_DATA_.
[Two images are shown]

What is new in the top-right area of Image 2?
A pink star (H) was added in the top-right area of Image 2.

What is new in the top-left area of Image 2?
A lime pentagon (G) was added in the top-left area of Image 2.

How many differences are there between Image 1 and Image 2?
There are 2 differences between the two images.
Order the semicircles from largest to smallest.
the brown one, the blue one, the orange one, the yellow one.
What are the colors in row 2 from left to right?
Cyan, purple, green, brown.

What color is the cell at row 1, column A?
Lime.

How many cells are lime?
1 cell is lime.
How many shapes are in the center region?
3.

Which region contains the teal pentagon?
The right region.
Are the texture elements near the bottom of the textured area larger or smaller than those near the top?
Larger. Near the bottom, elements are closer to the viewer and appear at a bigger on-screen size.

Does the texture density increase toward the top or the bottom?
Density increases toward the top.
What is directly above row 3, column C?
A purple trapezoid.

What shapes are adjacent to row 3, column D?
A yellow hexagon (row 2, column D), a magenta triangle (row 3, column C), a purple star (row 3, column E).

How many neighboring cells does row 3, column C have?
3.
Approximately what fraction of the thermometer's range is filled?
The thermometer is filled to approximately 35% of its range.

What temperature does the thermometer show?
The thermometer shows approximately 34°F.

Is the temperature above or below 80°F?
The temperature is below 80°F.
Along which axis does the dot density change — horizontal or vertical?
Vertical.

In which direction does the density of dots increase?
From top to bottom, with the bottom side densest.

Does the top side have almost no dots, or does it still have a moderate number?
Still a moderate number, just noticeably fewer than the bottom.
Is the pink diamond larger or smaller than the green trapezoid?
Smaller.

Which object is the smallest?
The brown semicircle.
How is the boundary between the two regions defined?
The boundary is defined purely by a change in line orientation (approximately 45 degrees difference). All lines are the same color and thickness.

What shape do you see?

_YOUR INSTRUCTIONS_. Each line of the data should be transcribed exactly.

_SOLUTION_.
[Two images are shown]

What is new in the top-right area of Image 2?
A pink star (H) was added in the top-right area of Image 2.

What is new in the top-left area of Image 2?
A lime pentagon (G) was added in the top-left area of Image 2.

How many differences are there between Image 1 and Image 2?
There are 2 differences between the two images.
Order the semicircles from largest to smallest.
the brown one, the blue one, the orange one, the yellow one.
What are the colors in row 2 from left to right?
Cyan, purple, green, brown.

What color is the cell at row 1, column A?
Lime.

How many cells are lime?
1 cell is lime.
How many shapes are in the center region?
3.

Which region contains the teal pentagon?
The right region.
Are the texture elements near the bottom of the textured area larger or smaller than those near the top?
Larger. Near the bottom, elements are closer to the viewer and appear at a bigger on-screen size.

Does the texture density increase toward the top or the bottom?
Density increases toward the top.
What is directly above row 3, column C?
A purple trapezoid.

What shapes are adjacent to row 3, column D?
A yellow hexagon (row 2, column D), a magenta triangle (row 3, column C), a purple star (row 3, column E).

How many neighboring cells does row 3, column C have?
3.
Approximately what fraction of the thermometer's range is filled?
The thermometer is filled to approximately 35% of its range.

What temperature does the thermometer show?
The thermometer shows approximately 34°F.

Is the temperature above or below 80°F?
The temperature is below 80°F.
Along which axis does the dot density change — horizontal or vertical?
Vertical.

In which direction does the density of dots increase?
From top to bottom, with the bottom side densest.

Does the top side have almost no dots, or does it still have a moderate number?
Still a moderate number, just noticeably fewer than the bottom.
Is the pink diamond larger or smaller than the green trapezoid?
Smaller.

Which object is the smallest?
The brown semicircle.
How is the boundary between the two regions defined?
The boundary is defined purely by a change in line orientation (approximately 45 degrees difference). All lines are the same color and thickness.

What shape do you see?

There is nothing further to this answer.